TASK TO COMPLETE | Give again, exactly as written, the lines of the records below from the line with "Which objects are aligned vertically?" to the line with "What is at row 2, column 1?". Both end lines count; pictures do not.

====== SUPPLIED DATA

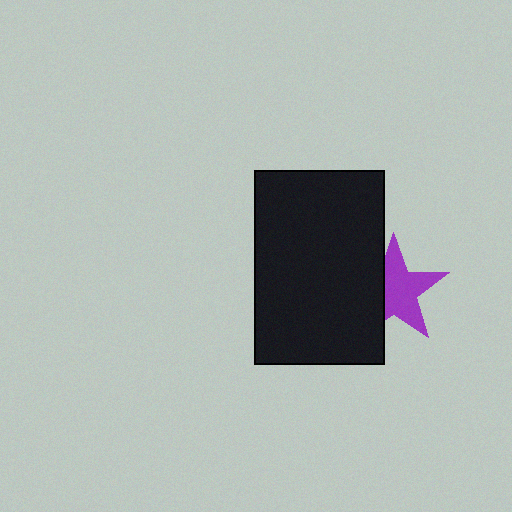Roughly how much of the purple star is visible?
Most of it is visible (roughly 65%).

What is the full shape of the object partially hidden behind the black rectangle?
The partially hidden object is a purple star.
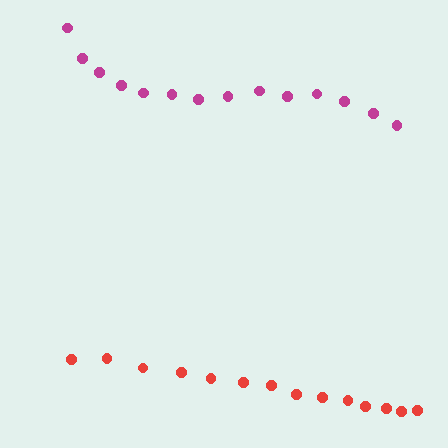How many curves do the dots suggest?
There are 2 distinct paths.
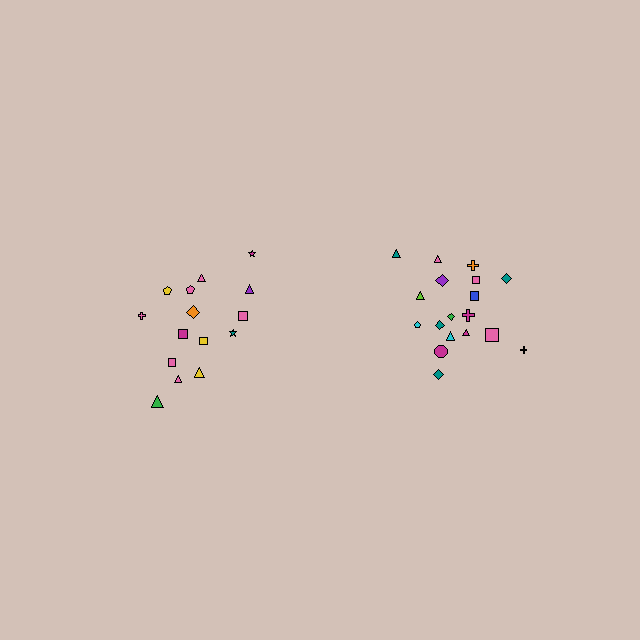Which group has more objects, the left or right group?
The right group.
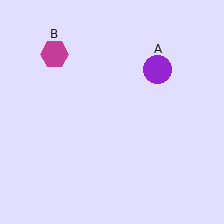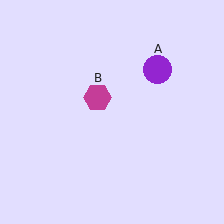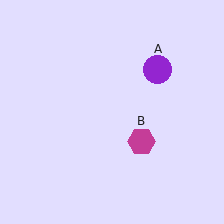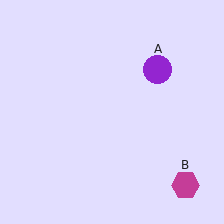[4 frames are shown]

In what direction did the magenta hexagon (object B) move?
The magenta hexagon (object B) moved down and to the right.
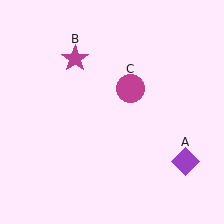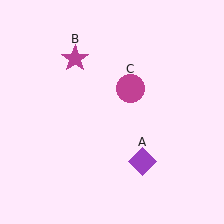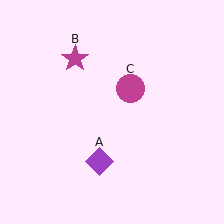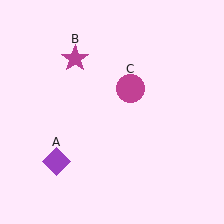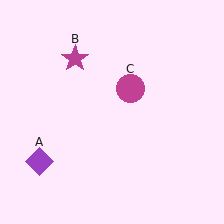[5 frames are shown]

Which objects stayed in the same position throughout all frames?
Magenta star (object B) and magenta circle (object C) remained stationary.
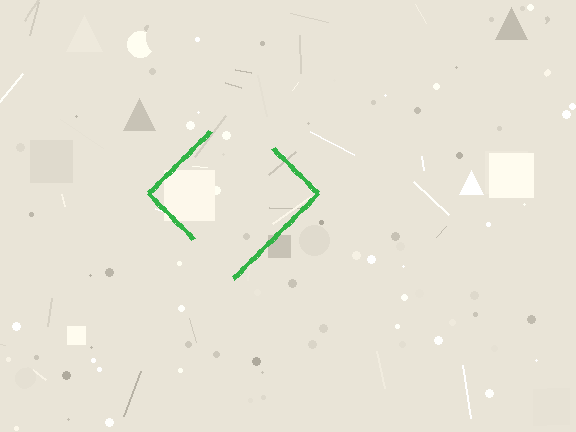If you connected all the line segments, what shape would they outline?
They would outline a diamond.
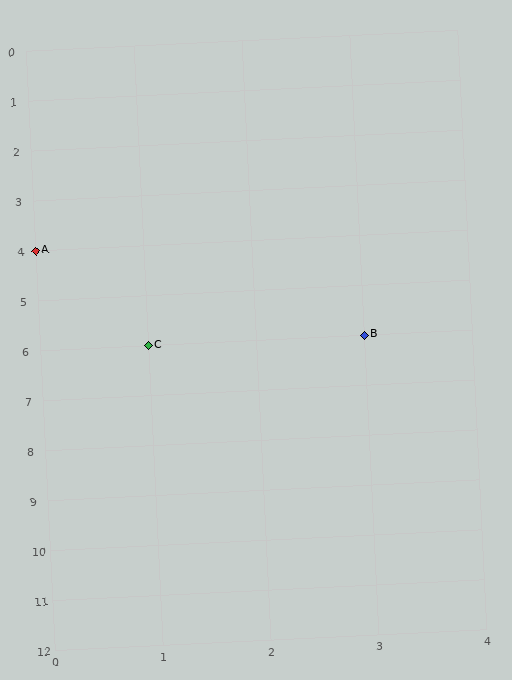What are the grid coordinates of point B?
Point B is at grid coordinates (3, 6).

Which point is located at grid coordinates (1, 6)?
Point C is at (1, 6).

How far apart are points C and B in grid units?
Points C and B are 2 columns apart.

============
====== SUPPLIED DATA

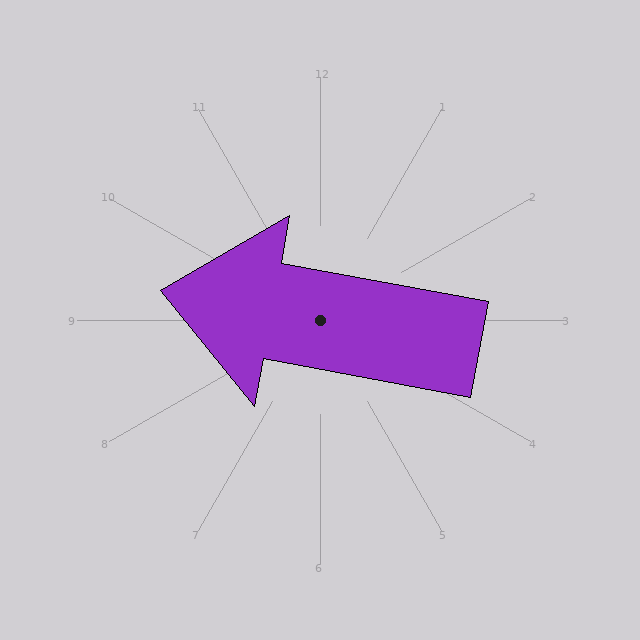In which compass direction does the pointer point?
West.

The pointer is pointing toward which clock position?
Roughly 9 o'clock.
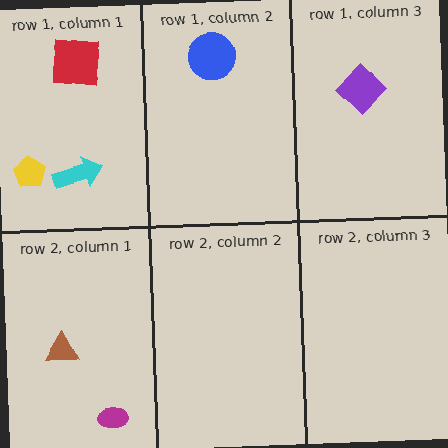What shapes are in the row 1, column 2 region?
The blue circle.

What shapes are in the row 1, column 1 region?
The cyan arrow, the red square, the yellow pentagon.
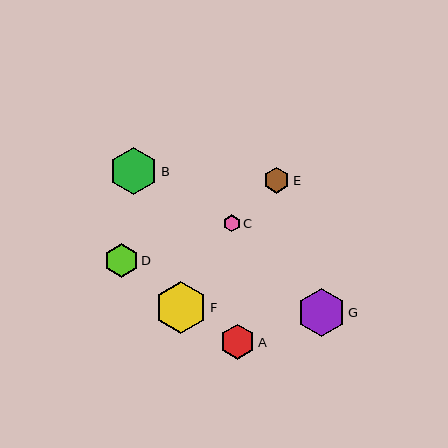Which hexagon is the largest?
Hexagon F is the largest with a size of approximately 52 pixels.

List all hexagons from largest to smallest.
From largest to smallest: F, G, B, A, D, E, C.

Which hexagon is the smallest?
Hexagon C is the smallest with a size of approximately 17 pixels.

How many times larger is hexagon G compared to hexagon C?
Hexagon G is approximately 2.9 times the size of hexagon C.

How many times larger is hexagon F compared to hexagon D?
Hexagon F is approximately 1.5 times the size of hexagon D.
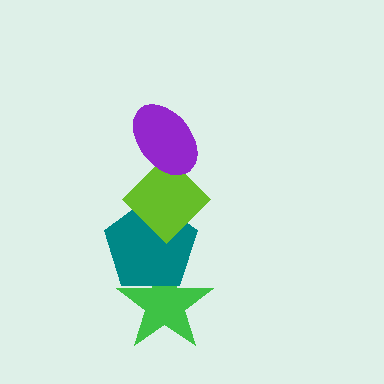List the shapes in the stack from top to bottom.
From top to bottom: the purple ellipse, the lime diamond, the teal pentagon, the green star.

============
====== SUPPLIED DATA

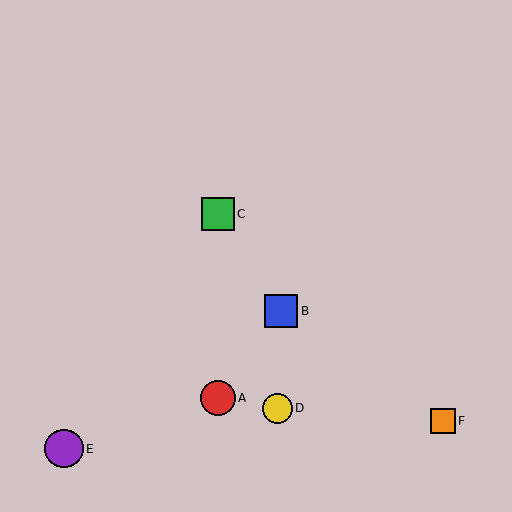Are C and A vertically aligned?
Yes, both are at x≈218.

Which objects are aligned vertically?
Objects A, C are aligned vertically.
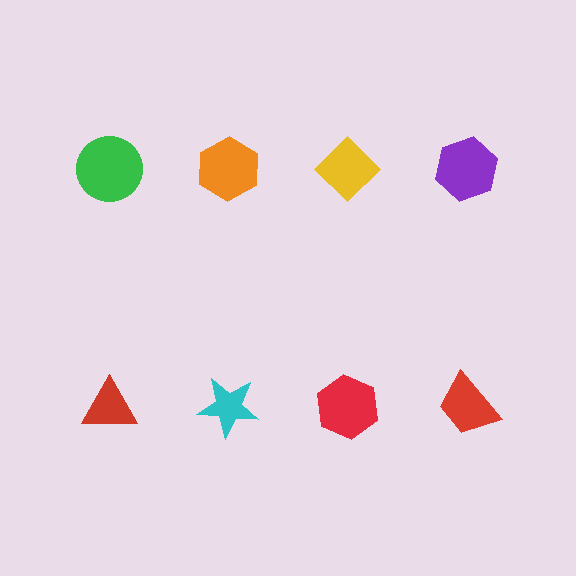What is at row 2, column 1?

============

OUTPUT OF THE EXERCISE |
Which objects are aligned vertically?
Objects A, C are aligned vertically.
What is at row 2, column 1?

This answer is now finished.